WHAT THIS TASK INVOLVES:
Write out the material again word for word, dropping any images it holds.

SUPPLIED MATERIAL:

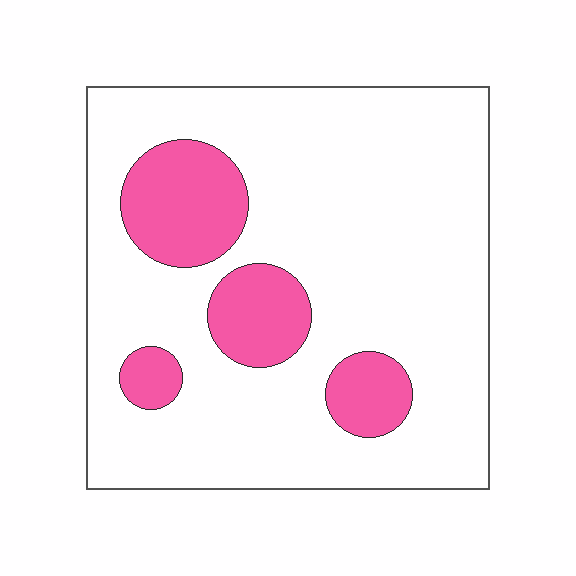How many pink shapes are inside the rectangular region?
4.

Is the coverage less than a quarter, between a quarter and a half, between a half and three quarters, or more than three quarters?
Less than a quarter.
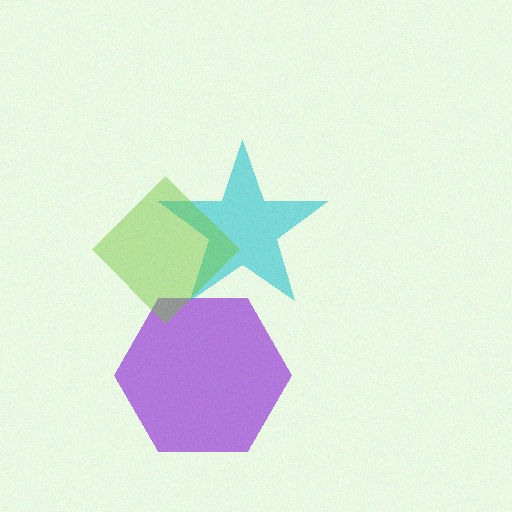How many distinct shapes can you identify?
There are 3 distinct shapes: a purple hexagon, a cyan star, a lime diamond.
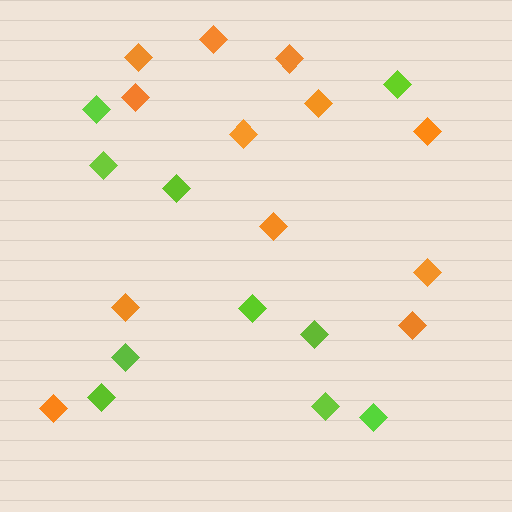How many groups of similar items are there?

WRITTEN RESPONSE:
How many pink shapes are inside the rectangular region?
4.

Is the coverage less than a quarter, between a quarter and a half, between a half and three quarters, or more than three quarters?
Less than a quarter.
How many distinct shapes can you identify?
There are 3 distinct shapes: a purple hexagon, a cyan star, a lime diamond.
How many groups of similar items are there?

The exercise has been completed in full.